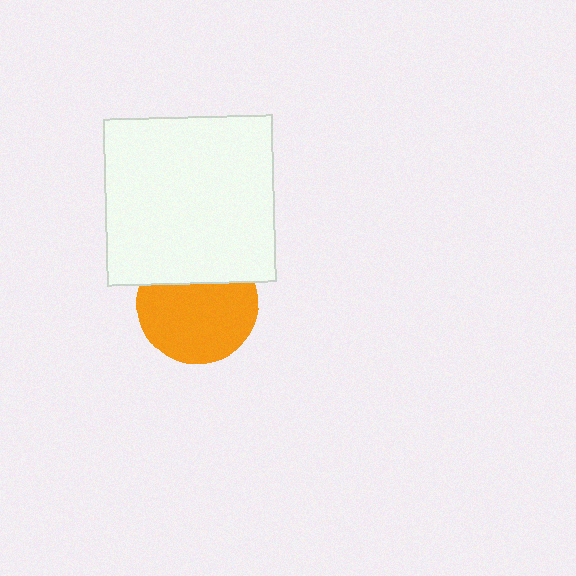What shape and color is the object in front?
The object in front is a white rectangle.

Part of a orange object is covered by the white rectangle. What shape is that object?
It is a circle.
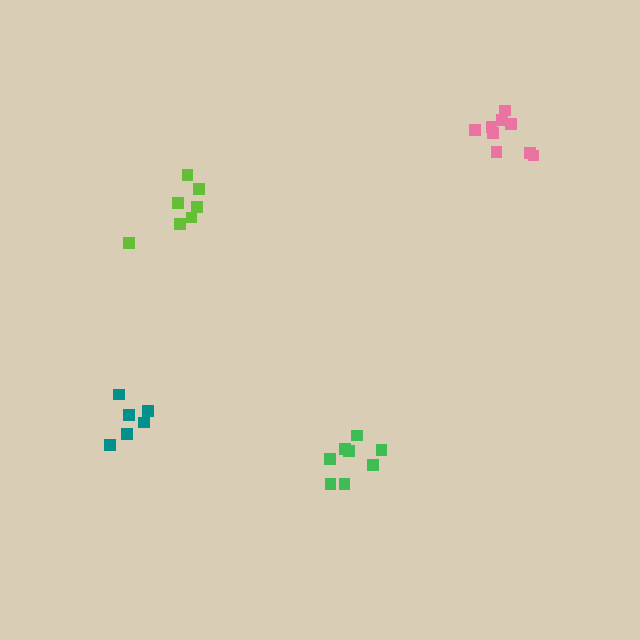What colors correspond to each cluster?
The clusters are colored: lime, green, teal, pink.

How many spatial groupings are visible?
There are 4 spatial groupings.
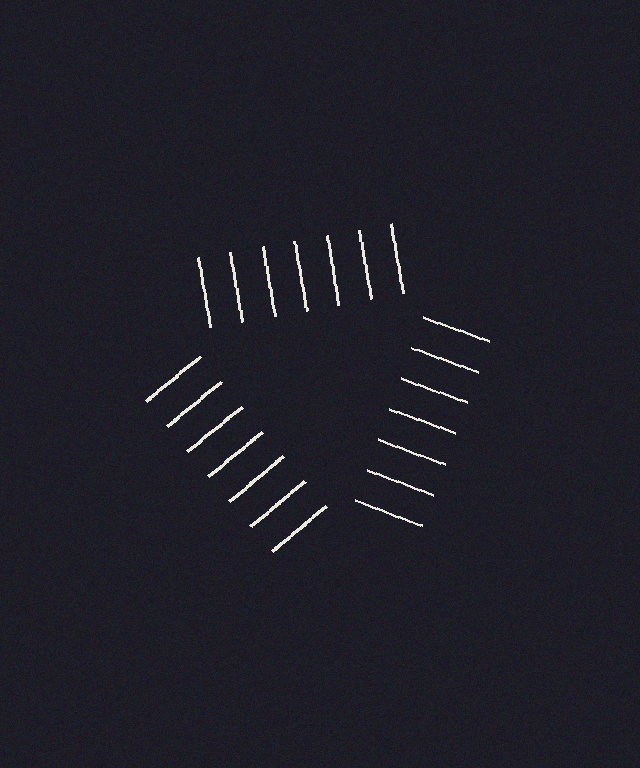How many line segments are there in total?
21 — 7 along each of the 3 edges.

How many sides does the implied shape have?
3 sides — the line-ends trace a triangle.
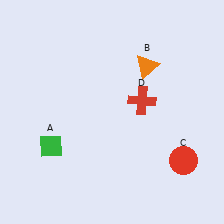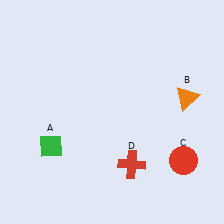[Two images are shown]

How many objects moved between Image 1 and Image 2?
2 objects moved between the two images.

--- --- ---

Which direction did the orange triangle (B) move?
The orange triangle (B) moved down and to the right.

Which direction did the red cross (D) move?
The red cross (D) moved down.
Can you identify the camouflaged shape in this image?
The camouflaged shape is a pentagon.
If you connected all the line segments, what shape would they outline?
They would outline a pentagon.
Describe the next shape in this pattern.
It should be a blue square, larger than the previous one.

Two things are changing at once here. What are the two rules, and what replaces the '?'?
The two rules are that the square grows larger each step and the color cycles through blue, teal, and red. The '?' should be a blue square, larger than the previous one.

--- --- ---

### Stated goal
Word for word, retype the lines in the entries above that run from the one with "What shape and color is the object in front?" through the one with "[Two images are shown]". Both ends count; pictures do not.

### Solution to the exercise
What shape and color is the object in front?
The object in front is a white rectangle.

Part of a orange object is covered by the white rectangle. What shape is that object?
It is a circle.
What colors correspond to each cluster?
The clusters are colored: lime, green, teal, pink.

How many spatial groupings are visible?
There are 4 spatial groupings.
How many line segments are there in total?
21 — 7 along each of the 3 edges.

How many sides does the implied shape have?
3 sides — the line-ends trace a triangle.
[Two images are shown]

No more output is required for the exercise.